***** WORKING DATA *****

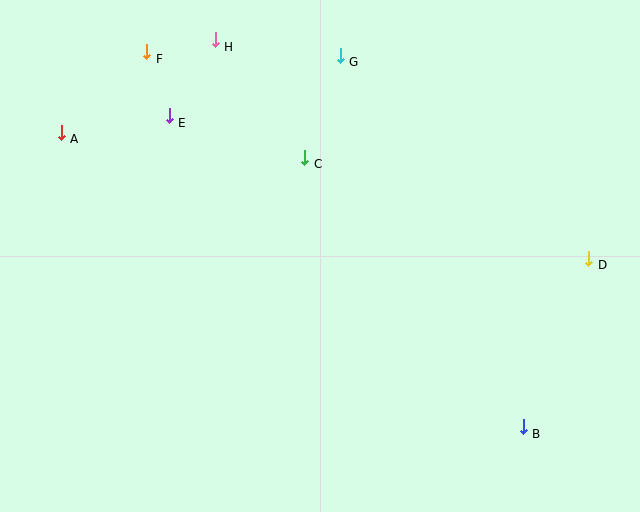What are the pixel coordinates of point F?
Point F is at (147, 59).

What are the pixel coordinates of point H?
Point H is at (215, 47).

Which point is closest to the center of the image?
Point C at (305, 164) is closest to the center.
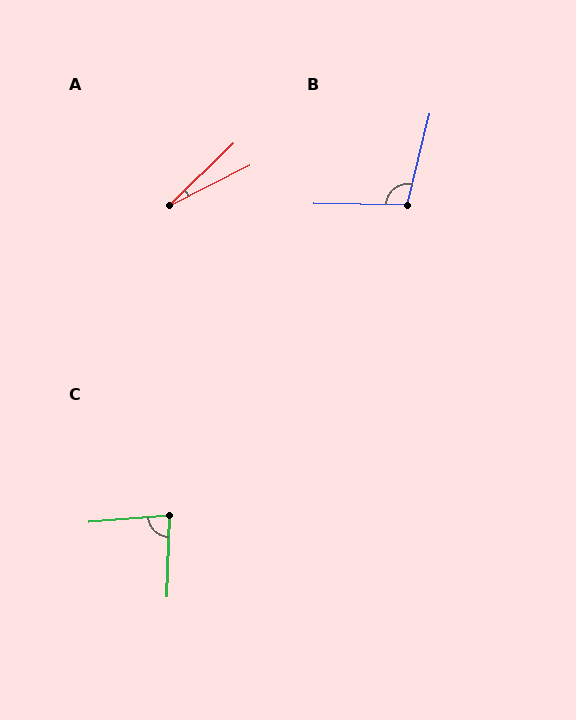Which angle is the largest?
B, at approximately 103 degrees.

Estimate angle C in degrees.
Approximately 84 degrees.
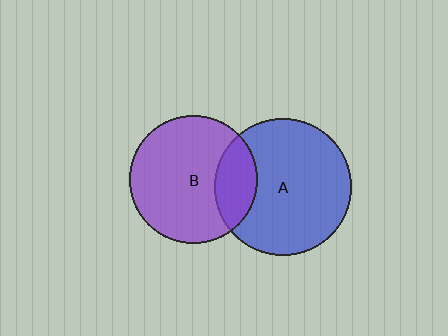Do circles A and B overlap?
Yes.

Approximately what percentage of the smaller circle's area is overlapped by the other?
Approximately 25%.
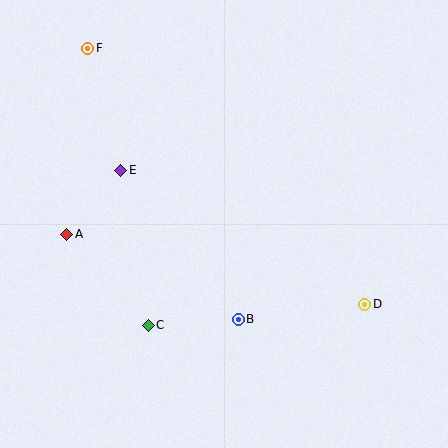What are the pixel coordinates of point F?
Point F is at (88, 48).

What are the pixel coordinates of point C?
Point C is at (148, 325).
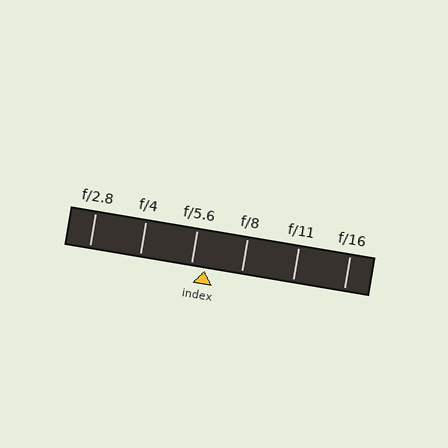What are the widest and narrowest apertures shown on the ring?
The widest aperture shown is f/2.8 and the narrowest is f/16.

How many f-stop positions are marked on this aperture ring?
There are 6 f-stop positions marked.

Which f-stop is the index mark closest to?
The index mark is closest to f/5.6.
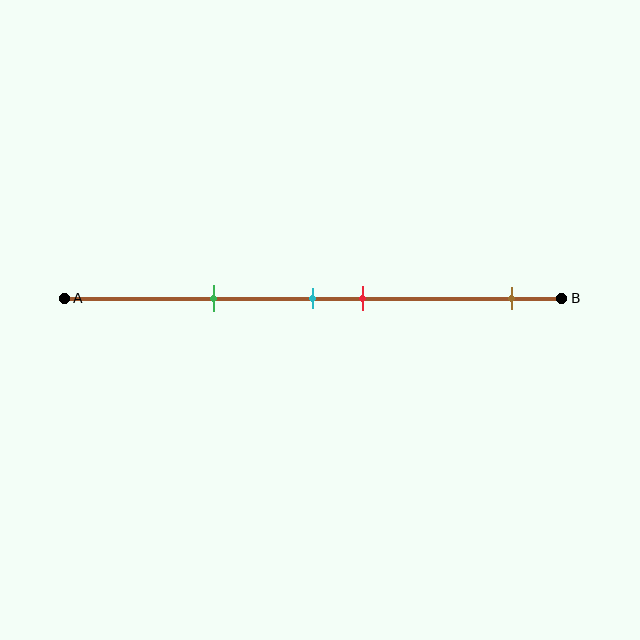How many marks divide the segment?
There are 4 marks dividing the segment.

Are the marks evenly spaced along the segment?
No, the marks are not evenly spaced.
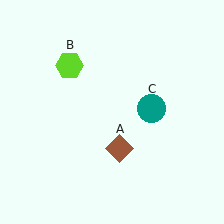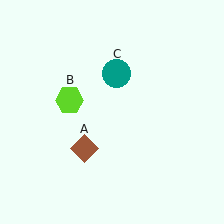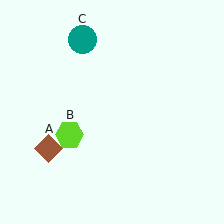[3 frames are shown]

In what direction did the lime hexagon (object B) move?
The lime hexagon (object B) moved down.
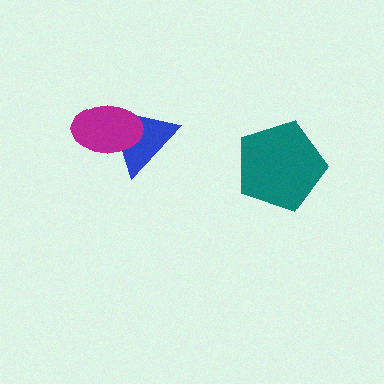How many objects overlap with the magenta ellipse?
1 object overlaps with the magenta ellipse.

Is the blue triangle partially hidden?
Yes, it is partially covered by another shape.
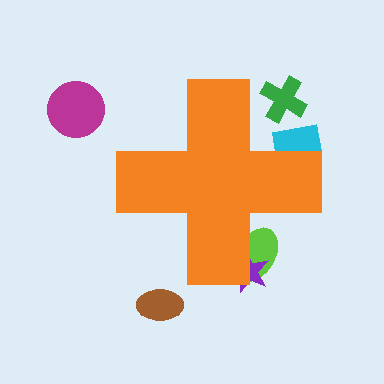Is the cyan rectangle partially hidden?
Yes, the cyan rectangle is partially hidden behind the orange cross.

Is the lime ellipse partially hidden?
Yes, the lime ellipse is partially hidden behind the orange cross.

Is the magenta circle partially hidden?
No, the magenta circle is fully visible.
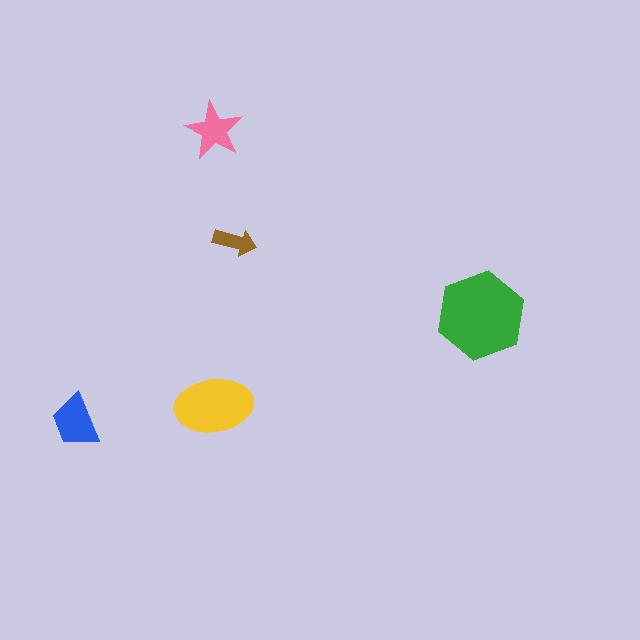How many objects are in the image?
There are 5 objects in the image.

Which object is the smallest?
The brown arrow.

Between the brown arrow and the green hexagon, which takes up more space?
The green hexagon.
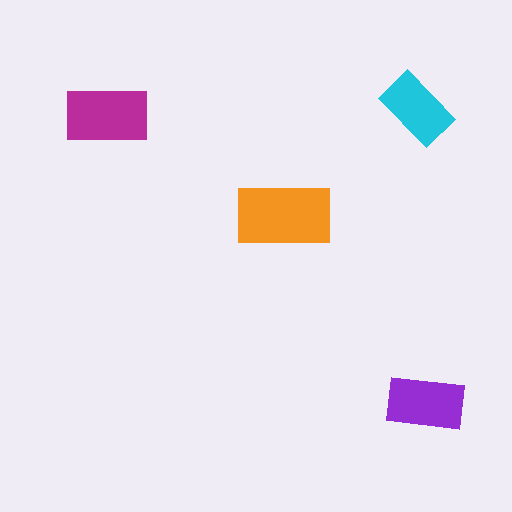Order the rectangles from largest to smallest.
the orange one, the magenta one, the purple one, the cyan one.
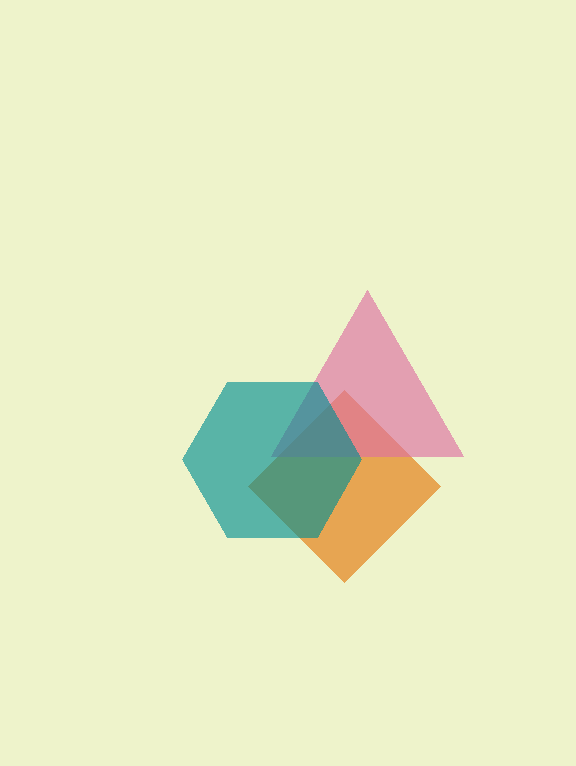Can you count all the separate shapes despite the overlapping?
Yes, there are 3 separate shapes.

*****
***** WORKING DATA *****

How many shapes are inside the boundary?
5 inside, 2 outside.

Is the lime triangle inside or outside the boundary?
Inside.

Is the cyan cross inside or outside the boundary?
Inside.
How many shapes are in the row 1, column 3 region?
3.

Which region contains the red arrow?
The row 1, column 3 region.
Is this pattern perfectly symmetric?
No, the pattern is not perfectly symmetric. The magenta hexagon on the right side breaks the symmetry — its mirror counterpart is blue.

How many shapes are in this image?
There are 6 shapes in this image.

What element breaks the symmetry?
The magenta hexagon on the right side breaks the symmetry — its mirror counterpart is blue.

*****
***** WORKING DATA *****

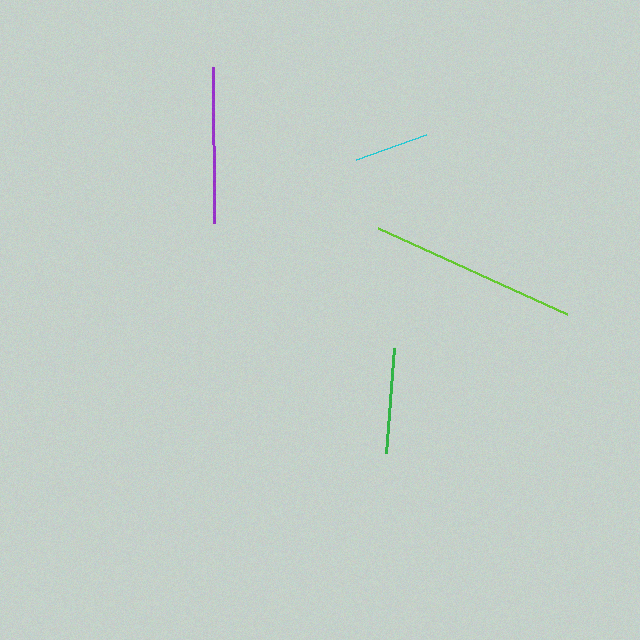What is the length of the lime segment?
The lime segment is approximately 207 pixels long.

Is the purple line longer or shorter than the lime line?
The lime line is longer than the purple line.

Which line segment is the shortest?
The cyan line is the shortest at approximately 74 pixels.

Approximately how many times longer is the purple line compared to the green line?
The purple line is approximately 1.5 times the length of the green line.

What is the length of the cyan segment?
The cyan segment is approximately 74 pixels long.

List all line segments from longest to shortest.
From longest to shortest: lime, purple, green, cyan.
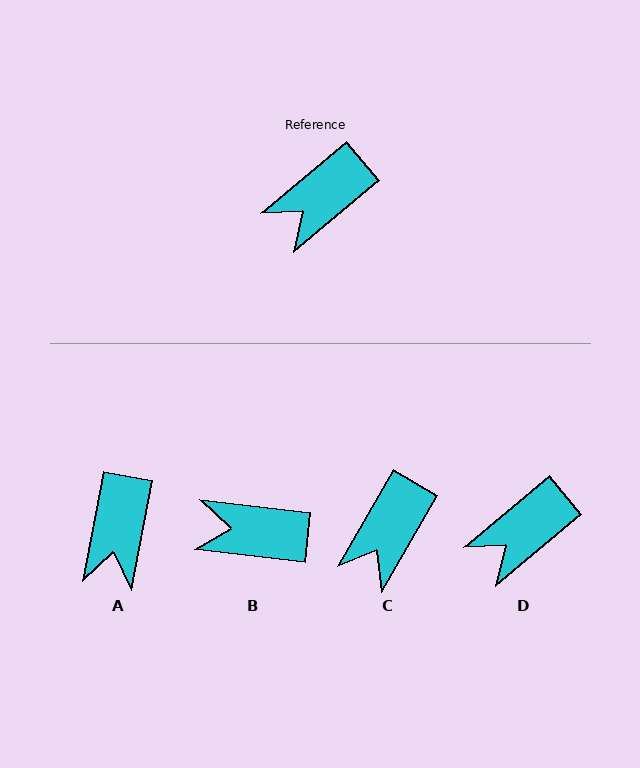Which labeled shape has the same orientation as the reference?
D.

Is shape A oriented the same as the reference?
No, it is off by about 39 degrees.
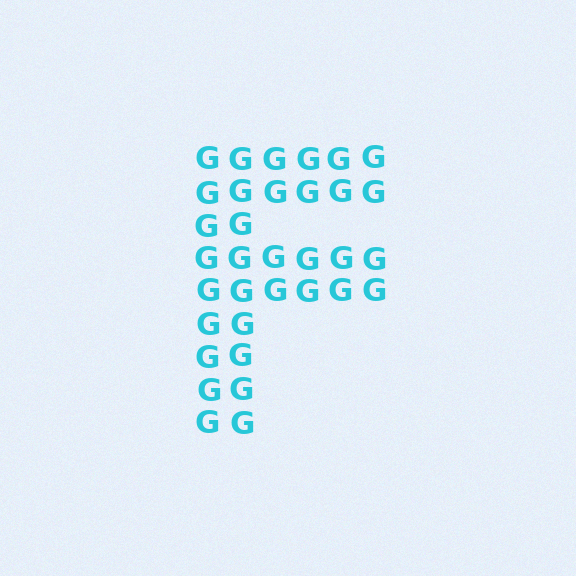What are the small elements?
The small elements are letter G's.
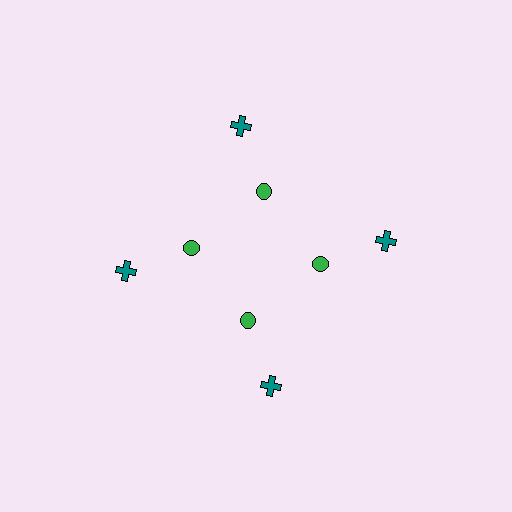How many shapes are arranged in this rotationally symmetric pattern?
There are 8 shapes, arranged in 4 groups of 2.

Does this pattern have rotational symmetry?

*****

*THE EXERCISE*: Look above for the line with "Which labeled shape", then print it and each line after it down to and including the line with "Does this pattern have rotational symmetry?". Leave out the pictures and keep the wording exact.

*FINISHED ANSWER*:
Which labeled shape has the same orientation as the reference?
D.

Is shape A oriented the same as the reference?
No, it is off by about 39 degrees.
What are the small elements?
The small elements are letter G's.
How many shapes are arranged in this rotationally symmetric pattern?
There are 8 shapes, arranged in 4 groups of 2.

Does this pattern have rotational symmetry?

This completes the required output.